Records for this task =>
»»
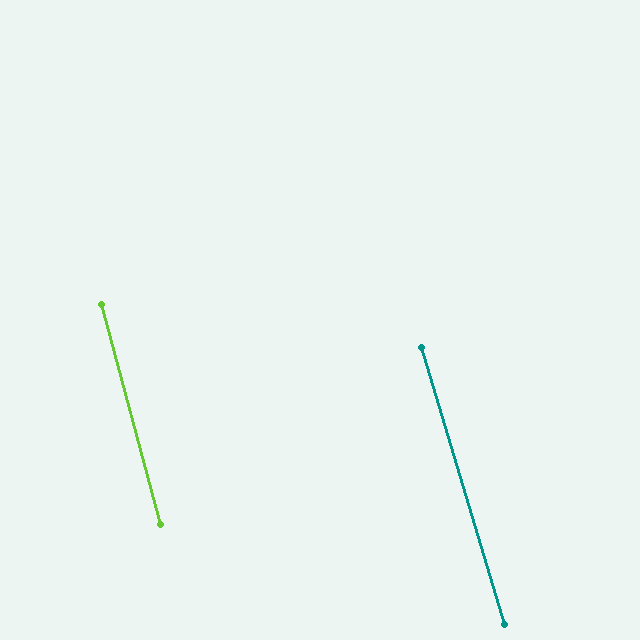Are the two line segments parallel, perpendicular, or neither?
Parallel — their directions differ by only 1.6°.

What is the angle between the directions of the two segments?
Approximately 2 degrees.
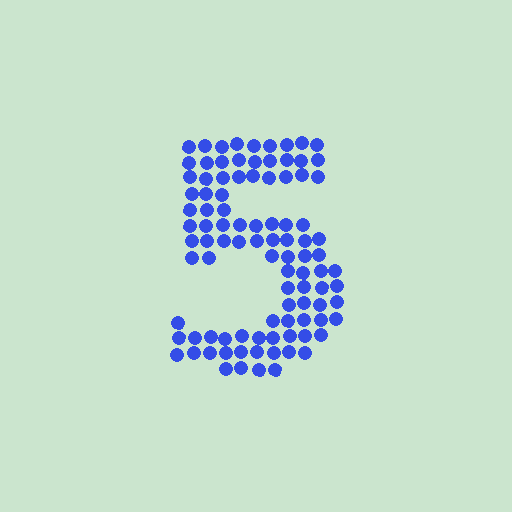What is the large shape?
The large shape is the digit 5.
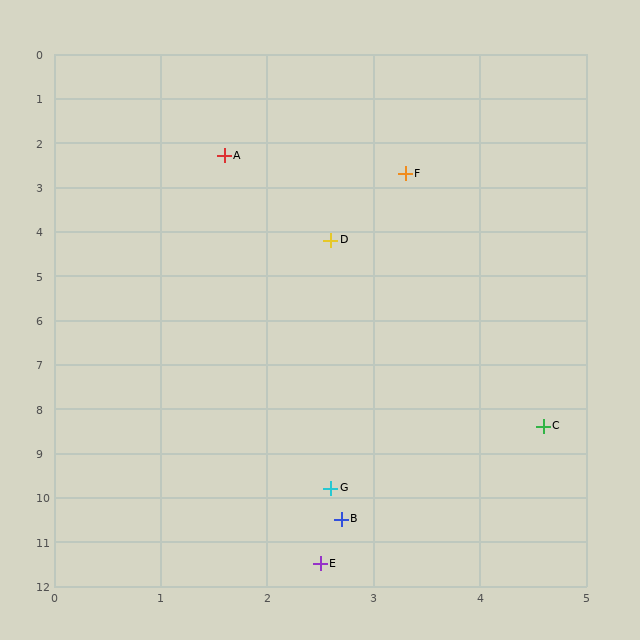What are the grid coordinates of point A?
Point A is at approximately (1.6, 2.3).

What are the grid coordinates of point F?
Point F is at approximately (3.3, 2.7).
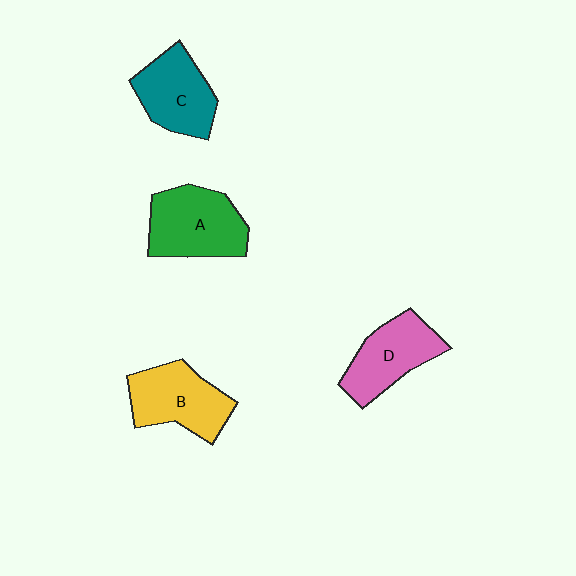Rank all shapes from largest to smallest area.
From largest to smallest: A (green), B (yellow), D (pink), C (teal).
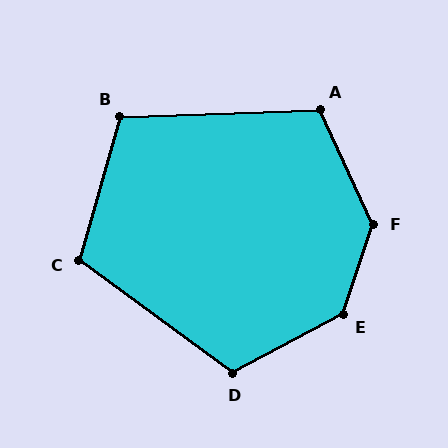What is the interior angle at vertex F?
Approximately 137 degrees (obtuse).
««
»»
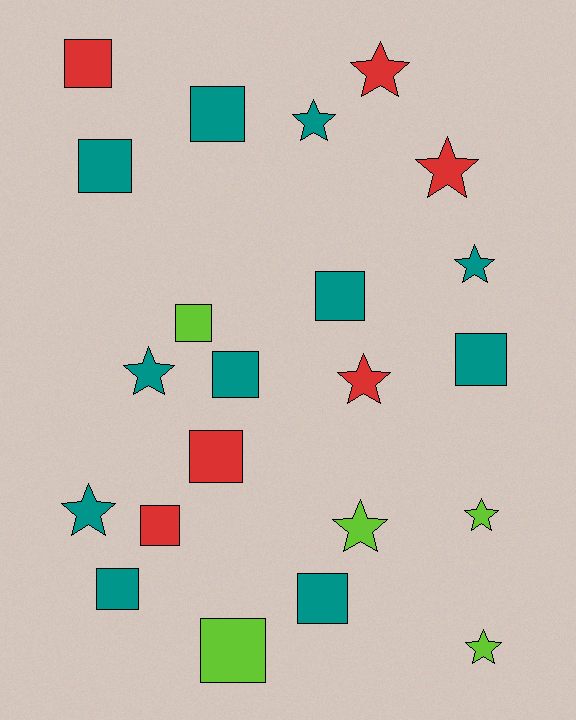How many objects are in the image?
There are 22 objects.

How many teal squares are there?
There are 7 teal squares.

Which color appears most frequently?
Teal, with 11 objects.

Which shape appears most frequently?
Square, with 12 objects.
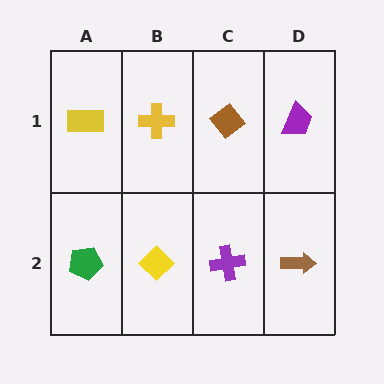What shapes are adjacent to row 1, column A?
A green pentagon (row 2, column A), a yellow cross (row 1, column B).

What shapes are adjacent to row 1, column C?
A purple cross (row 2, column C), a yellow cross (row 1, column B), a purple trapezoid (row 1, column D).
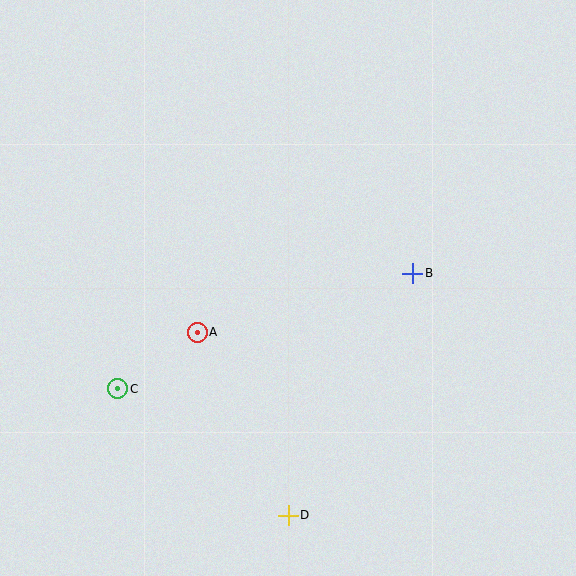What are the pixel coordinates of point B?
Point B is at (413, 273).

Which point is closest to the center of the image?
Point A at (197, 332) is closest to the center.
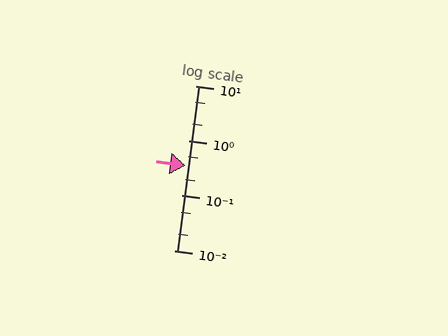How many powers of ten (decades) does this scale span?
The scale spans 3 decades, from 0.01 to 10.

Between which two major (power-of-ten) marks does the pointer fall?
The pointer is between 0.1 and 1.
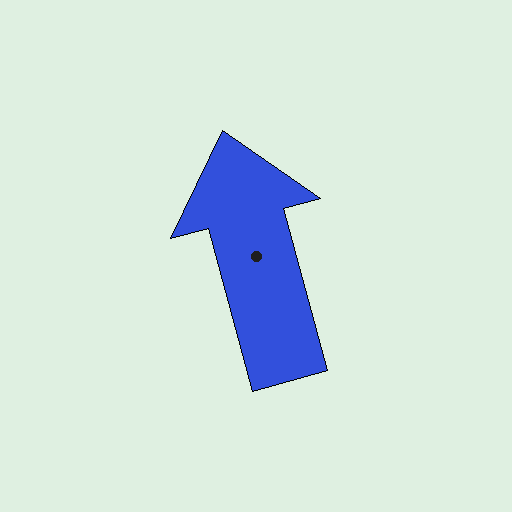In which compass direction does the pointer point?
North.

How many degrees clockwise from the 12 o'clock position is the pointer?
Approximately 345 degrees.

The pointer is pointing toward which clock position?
««
Exactly and only the lines from the line with "What are the pixel coordinates of point B?" to the line with "The pointer is pointing", both ends included, should be echoed. Do not carry over the pictures.

Final answer =>
What are the pixel coordinates of point B?
Point B is at (413, 273).

Which point is closest to the center of the image?
Point A at (197, 332) is closest to the center.
How many powers of ten (decades) does this scale span?
The scale spans 3 decades, from 0.01 to 10.

Between which two major (power-of-ten) marks does the pointer fall?
The pointer is between 0.1 and 1.
In which compass direction does the pointer point?
North.

How many degrees clockwise from the 12 o'clock position is the pointer?
Approximately 345 degrees.

The pointer is pointing toward which clock position?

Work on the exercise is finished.